> **Job**: Leave out all pictures. Extract exactly the lines from the one containing "What color is the cell at row 2, column B?" through the end of the data.

> **Materials provided**:
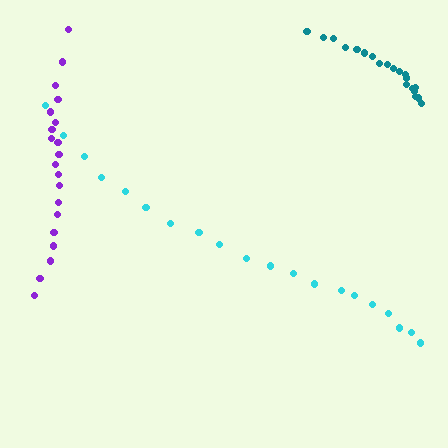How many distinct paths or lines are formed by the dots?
There are 3 distinct paths.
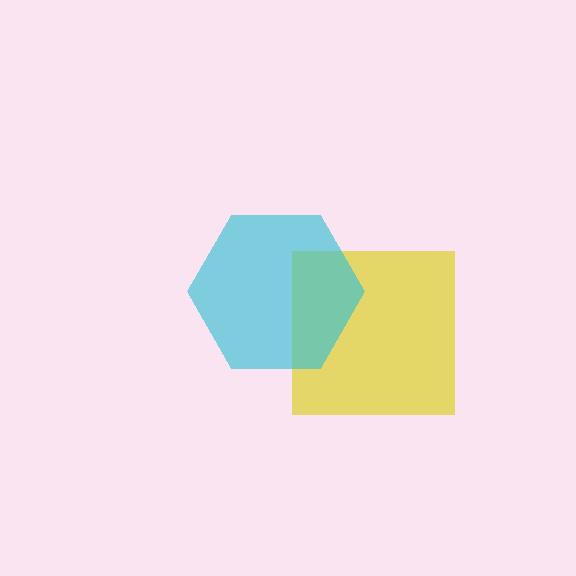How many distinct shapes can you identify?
There are 2 distinct shapes: a yellow square, a cyan hexagon.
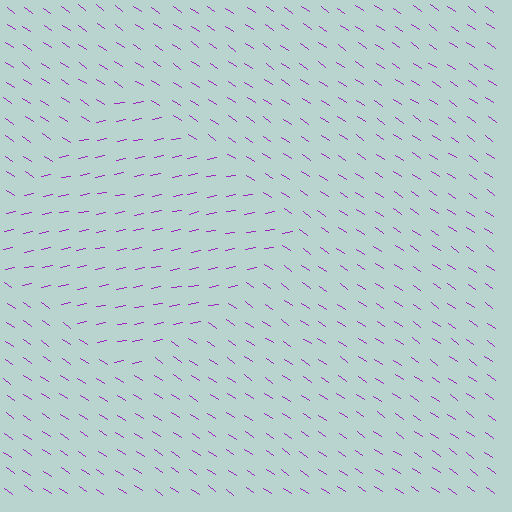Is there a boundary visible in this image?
Yes, there is a texture boundary formed by a change in line orientation.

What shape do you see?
I see a diamond.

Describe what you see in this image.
The image is filled with small purple line segments. A diamond region in the image has lines oriented differently from the surrounding lines, creating a visible texture boundary.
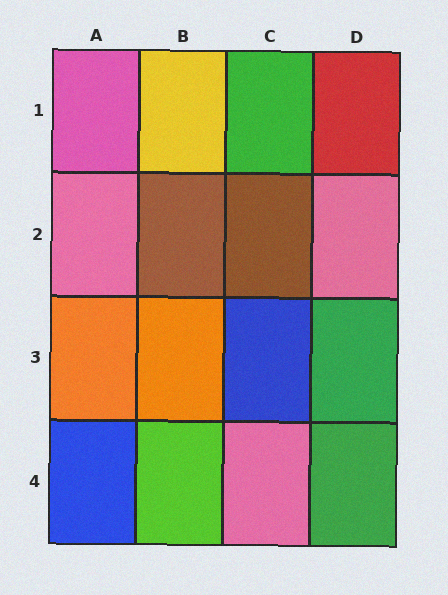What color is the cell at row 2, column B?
Brown.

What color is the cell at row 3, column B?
Orange.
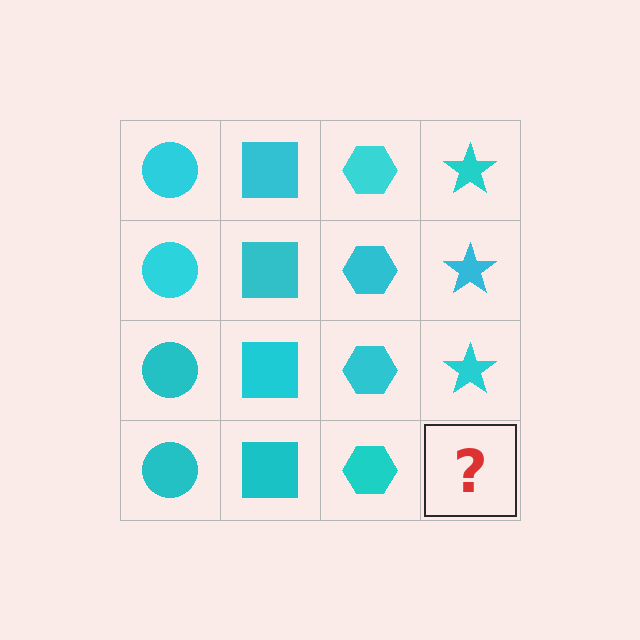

> **Answer for the task**:
What color is the cell at row 2, column B?
Brown.

What color is the cell at row 3, column B?
Orange.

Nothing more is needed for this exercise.